— Request —
Scan the material that follows. Copy every line containing the word "shown".

* begin Data provided *

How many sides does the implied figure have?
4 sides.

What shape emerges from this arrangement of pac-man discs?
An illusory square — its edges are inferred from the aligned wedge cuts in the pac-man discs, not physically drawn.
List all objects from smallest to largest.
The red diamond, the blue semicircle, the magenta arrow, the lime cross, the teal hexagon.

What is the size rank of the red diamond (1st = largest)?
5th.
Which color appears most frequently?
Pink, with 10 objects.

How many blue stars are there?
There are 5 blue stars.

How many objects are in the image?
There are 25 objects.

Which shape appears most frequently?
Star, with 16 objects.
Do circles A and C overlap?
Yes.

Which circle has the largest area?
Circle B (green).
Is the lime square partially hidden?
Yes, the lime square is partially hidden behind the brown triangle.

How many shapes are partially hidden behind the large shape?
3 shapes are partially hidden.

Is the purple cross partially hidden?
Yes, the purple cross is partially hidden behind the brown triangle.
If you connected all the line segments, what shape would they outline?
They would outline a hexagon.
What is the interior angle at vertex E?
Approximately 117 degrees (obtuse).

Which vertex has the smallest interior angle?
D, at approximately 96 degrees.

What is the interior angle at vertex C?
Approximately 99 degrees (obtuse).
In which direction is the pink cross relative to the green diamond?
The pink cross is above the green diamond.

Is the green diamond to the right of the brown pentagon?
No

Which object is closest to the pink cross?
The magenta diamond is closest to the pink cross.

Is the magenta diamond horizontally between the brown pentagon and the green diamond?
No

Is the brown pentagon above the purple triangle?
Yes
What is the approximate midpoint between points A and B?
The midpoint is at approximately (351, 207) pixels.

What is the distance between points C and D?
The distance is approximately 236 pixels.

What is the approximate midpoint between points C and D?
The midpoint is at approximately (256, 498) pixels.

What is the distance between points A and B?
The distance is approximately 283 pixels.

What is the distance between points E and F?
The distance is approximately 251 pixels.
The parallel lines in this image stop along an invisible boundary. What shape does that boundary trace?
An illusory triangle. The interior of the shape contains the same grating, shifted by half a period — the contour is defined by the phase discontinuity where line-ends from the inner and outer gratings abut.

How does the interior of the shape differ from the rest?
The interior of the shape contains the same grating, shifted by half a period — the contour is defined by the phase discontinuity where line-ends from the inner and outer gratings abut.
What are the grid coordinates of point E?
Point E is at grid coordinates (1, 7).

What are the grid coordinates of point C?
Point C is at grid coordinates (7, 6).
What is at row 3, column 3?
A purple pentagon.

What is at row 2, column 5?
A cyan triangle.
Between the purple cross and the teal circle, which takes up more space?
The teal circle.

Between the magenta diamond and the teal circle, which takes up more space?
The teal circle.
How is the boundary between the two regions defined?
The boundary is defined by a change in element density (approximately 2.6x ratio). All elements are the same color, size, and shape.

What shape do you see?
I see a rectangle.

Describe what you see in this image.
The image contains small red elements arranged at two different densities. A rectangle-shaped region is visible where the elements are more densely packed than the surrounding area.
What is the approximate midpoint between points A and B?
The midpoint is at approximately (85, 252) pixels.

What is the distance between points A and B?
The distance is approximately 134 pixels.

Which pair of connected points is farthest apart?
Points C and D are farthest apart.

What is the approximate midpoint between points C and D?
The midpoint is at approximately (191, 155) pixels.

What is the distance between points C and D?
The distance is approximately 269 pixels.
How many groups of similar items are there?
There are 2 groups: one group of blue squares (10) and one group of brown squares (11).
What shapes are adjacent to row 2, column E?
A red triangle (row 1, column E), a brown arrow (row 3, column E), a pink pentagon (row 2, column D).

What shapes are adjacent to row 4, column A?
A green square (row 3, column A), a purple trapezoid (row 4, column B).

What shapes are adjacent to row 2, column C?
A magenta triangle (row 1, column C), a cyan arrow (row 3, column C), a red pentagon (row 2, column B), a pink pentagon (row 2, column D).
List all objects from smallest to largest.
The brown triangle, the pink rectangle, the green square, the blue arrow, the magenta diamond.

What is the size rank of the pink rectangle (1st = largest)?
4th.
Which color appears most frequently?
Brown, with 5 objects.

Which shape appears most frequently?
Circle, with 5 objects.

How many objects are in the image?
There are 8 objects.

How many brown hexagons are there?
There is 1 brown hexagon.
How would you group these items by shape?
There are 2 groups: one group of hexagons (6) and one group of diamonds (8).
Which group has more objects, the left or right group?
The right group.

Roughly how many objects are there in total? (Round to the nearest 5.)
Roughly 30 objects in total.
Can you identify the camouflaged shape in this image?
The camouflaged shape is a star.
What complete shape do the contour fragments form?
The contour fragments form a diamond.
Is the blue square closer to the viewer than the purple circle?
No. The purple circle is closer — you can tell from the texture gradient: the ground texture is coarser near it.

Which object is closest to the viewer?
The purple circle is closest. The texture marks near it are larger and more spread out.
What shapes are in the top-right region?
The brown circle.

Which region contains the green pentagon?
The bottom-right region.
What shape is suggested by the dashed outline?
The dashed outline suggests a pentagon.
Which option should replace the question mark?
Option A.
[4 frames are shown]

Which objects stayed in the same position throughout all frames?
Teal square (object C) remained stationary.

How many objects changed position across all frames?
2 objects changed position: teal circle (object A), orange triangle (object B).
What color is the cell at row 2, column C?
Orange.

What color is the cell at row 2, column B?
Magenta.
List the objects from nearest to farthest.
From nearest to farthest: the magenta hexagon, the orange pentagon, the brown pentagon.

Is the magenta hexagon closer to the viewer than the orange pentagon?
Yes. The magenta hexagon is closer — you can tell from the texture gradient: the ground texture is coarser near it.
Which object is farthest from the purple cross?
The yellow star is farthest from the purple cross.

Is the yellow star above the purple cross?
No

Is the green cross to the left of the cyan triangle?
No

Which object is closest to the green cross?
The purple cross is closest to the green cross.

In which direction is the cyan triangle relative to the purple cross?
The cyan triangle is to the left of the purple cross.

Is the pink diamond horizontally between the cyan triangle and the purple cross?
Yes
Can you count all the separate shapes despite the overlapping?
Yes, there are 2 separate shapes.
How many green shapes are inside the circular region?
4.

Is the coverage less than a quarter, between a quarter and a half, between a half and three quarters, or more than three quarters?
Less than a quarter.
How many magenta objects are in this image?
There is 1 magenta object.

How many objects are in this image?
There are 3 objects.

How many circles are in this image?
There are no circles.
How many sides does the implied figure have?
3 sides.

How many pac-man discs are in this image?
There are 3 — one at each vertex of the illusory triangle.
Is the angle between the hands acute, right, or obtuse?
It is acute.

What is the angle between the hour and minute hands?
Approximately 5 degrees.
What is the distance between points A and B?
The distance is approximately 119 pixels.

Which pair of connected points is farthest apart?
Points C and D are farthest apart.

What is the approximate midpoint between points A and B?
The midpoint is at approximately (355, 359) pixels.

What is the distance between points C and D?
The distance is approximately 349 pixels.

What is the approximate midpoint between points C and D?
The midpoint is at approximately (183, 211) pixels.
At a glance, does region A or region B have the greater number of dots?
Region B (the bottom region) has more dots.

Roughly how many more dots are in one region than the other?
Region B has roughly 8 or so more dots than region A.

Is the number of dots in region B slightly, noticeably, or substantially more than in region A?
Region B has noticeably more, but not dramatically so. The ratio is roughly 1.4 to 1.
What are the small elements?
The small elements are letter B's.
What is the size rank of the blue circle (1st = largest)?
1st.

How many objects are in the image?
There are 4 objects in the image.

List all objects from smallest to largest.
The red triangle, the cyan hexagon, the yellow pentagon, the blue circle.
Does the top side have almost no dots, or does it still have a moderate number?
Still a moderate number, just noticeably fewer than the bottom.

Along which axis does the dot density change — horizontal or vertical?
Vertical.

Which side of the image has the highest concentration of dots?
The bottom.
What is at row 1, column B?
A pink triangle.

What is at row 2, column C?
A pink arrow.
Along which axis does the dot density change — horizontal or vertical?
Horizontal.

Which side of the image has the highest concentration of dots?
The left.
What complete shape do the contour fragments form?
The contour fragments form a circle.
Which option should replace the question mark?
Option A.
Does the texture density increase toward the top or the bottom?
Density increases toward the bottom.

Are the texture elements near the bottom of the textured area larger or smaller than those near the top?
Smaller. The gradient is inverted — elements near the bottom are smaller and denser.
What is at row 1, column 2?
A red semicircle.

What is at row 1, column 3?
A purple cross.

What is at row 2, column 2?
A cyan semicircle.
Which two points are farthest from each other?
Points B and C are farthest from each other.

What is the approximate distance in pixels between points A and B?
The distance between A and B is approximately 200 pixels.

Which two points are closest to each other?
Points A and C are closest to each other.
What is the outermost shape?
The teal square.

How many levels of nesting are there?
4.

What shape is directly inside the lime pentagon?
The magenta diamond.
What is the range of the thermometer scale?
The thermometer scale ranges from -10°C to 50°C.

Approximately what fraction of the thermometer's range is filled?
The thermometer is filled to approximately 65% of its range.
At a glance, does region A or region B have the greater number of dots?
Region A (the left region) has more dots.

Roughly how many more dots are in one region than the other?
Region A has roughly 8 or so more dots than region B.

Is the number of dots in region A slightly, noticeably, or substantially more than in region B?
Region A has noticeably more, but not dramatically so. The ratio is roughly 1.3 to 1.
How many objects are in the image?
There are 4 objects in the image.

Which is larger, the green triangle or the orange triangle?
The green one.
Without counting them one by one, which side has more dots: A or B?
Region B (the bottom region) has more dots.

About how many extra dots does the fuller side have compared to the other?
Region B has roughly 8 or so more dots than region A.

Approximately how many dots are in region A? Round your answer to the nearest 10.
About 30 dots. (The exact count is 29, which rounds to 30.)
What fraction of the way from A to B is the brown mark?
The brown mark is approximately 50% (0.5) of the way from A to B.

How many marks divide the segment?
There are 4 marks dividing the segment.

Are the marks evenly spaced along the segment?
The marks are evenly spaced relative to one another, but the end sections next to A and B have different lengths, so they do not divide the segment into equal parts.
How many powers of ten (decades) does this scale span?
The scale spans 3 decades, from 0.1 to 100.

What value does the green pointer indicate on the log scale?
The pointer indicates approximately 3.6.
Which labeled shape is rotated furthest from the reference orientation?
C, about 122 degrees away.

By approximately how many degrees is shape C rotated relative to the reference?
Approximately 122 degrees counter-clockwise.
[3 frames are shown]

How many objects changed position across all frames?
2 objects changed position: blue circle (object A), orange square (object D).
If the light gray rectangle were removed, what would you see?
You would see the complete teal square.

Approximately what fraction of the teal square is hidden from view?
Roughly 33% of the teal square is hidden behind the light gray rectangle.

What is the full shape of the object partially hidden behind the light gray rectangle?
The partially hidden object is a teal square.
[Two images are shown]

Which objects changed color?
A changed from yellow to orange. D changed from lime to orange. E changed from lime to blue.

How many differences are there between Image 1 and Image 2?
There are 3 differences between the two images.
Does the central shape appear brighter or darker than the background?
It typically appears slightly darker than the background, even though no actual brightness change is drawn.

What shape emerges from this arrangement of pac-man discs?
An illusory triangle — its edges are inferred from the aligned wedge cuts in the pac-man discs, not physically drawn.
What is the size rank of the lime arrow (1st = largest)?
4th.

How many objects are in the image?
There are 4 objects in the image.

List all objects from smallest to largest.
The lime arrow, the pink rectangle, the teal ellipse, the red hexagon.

* end Data provided *

— Task result —
[4 frames are shown]
[3 frames are shown]
[Two images are shown]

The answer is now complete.